ASSIGNED TASK:
Write out all of the data again, precisely as it appears.

INFORMATION:
[Start of section]
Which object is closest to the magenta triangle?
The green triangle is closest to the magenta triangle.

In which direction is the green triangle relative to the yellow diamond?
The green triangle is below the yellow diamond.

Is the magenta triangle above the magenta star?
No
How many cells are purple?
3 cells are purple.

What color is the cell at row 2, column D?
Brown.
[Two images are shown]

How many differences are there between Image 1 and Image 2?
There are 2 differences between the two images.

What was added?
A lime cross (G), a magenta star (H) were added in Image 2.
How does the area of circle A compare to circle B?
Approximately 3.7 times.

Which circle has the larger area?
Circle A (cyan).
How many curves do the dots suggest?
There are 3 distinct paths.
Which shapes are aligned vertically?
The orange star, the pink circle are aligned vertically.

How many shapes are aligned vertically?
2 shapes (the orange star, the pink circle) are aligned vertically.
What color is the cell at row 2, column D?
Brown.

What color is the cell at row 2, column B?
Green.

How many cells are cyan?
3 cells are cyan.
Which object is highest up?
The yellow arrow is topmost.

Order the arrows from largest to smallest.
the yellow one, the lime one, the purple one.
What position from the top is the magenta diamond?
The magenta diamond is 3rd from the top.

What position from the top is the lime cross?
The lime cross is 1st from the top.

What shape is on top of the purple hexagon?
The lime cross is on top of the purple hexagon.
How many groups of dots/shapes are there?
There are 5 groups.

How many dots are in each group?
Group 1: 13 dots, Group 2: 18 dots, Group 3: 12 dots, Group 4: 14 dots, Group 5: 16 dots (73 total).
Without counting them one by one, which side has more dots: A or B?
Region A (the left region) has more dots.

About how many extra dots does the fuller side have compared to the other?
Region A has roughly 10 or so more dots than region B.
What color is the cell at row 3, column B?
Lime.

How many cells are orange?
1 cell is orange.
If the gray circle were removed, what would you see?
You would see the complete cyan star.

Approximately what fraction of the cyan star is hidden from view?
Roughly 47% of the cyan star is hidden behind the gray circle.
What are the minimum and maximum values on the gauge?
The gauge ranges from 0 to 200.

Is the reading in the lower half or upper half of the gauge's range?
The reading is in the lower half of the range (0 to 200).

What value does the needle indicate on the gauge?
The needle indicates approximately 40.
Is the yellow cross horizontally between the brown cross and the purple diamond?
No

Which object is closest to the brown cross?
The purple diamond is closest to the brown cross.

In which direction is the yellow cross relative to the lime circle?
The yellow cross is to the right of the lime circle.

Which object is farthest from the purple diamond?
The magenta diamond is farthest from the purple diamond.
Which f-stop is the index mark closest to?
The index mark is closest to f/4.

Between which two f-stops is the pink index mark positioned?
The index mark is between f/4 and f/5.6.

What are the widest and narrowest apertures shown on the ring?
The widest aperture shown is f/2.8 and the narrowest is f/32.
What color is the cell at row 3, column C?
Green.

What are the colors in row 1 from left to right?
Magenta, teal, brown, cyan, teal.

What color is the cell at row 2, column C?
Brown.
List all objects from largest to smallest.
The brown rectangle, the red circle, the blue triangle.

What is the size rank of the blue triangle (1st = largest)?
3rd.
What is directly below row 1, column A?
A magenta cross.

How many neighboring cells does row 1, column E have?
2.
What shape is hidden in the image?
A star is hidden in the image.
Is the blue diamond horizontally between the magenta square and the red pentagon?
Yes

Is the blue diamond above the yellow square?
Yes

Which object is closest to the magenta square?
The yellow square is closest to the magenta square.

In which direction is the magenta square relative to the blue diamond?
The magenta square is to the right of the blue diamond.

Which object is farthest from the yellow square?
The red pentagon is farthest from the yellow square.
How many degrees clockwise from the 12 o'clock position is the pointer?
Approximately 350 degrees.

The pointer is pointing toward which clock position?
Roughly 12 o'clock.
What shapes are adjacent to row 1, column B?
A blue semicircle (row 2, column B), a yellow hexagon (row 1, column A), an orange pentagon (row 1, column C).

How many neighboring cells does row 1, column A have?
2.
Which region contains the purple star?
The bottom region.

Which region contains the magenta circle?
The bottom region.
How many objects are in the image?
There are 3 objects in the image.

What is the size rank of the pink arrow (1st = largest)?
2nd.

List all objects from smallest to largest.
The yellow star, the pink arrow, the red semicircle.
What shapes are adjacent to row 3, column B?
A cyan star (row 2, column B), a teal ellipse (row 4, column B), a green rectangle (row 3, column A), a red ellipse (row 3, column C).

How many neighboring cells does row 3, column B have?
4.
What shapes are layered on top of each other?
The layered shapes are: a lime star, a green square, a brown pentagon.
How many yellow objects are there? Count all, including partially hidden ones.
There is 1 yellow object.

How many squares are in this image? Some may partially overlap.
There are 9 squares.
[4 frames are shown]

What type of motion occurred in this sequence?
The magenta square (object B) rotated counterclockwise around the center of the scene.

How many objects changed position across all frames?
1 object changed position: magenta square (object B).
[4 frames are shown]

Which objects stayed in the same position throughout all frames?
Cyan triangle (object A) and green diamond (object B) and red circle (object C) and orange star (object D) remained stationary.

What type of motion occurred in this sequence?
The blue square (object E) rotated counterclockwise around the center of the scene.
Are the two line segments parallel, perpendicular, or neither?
[End of section]
TASK RESPONSE:
Which object is closest to the magenta triangle?
The green triangle is closest to the magenta triangle.

In which direction is the green triangle relative to the yellow diamond?
The green triangle is below the yellow diamond.

Is the magenta triangle above the magenta star?
No
How many cells are purple?
3 cells are purple.

What color is the cell at row 2, column D?
Brown.
[Two images are shown]

How many differences are there between Image 1 and Image 2?
There are 2 differences between the two images.

What was added?
A lime cross (G), a magenta star (H) were added in Image 2.
How does the area of circle A compare to circle B?
Approximately 3.7 times.

Which circle has the larger area?
Circle A (cyan).
How many curves do the dots suggest?
There are 3 distinct paths.
Which shapes are aligned vertically?
The orange star, the pink circle are aligned vertically.

How many shapes are aligned vertically?
2 shapes (the orange star, the pink circle) are aligned vertically.
What color is the cell at row 2, column D?
Brown.

What color is the cell at row 2, column B?
Green.

How many cells are cyan?
3 cells are cyan.
Which object is highest up?
The yellow arrow is topmost.

Order the arrows from largest to smallest.
the yellow one, the lime one, the purple one.
What position from the top is the magenta diamond?
The magenta diamond is 3rd from the top.

What position from the top is the lime cross?
The lime cross is 1st from the top.

What shape is on top of the purple hexagon?
The lime cross is on top of the purple hexagon.
How many groups of dots/shapes are there?
There are 5 groups.

How many dots are in each group?
Group 1: 13 dots, Group 2: 18 dots, Group 3: 12 dots, Group 4: 14 dots, Group 5: 16 dots (73 total).
Without counting them one by one, which side has more dots: A or B?
Region A (the left region) has more dots.

About how many extra dots does the fuller side have compared to the other?
Region A has roughly 10 or so more dots than region B.
What color is the cell at row 3, column B?
Lime.

How many cells are orange?
1 cell is orange.
If the gray circle were removed, what would you see?
You would see the complete cyan star.

Approximately what fraction of the cyan star is hidden from view?
Roughly 47% of the cyan star is hidden behind the gray circle.
What are the minimum and maximum values on the gauge?
The gauge ranges from 0 to 200.

Is the reading in the lower half or upper half of the gauge's range?
The reading is in the lower half of the range (0 to 200).

What value does the needle indicate on the gauge?
The needle indicates approximately 40.
Is the yellow cross horizontally between the brown cross and the purple diamond?
No

Which object is closest to the brown cross?
The purple diamond is closest to the brown cross.

In which direction is the yellow cross relative to the lime circle?
The yellow cross is to the right of the lime circle.

Which object is farthest from the purple diamond?
The magenta diamond is farthest from the purple diamond.
Which f-stop is the index mark closest to?
The index mark is closest to f/4.

Between which two f-stops is the pink index mark positioned?
The index mark is between f/4 and f/5.6.

What are the widest and narrowest apertures shown on the ring?
The widest aperture shown is f/2.8 and the narrowest is f/32.
What color is the cell at row 3, column C?
Green.

What are the colors in row 1 from left to right?
Magenta, teal, brown, cyan, teal.

What color is the cell at row 2, column C?
Brown.
List all objects from largest to smallest.
The brown rectangle, the red circle, the blue triangle.

What is the size rank of the blue triangle (1st = largest)?
3rd.
What is directly below row 1, column A?
A magenta cross.

How many neighboring cells does row 1, column E have?
2.
What shape is hidden in the image?
A star is hidden in the image.
Is the blue diamond horizontally between the magenta square and the red pentagon?
Yes

Is the blue diamond above the yellow square?
Yes

Which object is closest to the magenta square?
The yellow square is closest to the magenta square.

In which direction is the magenta square relative to the blue diamond?
The magenta square is to the right of the blue diamond.

Which object is farthest from the yellow square?
The red pentagon is farthest from the yellow square.
How many degrees clockwise from the 12 o'clock position is the pointer?
Approximately 350 degrees.

The pointer is pointing toward which clock position?
Roughly 12 o'clock.
What shapes are adjacent to row 1, column B?
A blue semicircle (row 2, column B), a yellow hexagon (row 1, column A), an orange pentagon (row 1, column C).

How many neighboring cells does row 1, column A have?
2.
Which region contains the purple star?
The bottom region.

Which region contains the magenta circle?
The bottom region.
How many objects are in the image?
There are 3 objects in the image.

What is the size rank of the pink arrow (1st = largest)?
2nd.

List all objects from smallest to largest.
The yellow star, the pink arrow, the red semicircle.
What shapes are adjacent to row 3, column B?
A cyan star (row 2, column B), a teal ellipse (row 4, column B), a green rectangle (row 3, column A), a red ellipse (row 3, column C).

How many neighboring cells does row 3, column B have?
4.
What shapes are layered on top of each other?
The layered shapes are: a lime star, a green square, a brown pentagon.
How many yellow objects are there? Count all, including partially hidden ones.
There is 1 yellow object.

How many squares are in this image? Some may partially overlap.
There are 9 squares.
[4 frames are shown]

What type of motion occurred in this sequence?
The magenta square (object B) rotated counterclockwise around the center of the scene.

How many objects changed position across all frames?
1 object changed position: magenta square (object B).
[4 frames are shown]

Which objects stayed in the same position throughout all frames?
Cyan triangle (object A) and green diamond (object B) and red circle (object C) and orange star (object D) remained stationary.

What type of motion occurred in this sequence?
The blue square (object E) rotated counterclockwise around the center of the scene.
Are the two line segments parallel, perpendicular, or neither?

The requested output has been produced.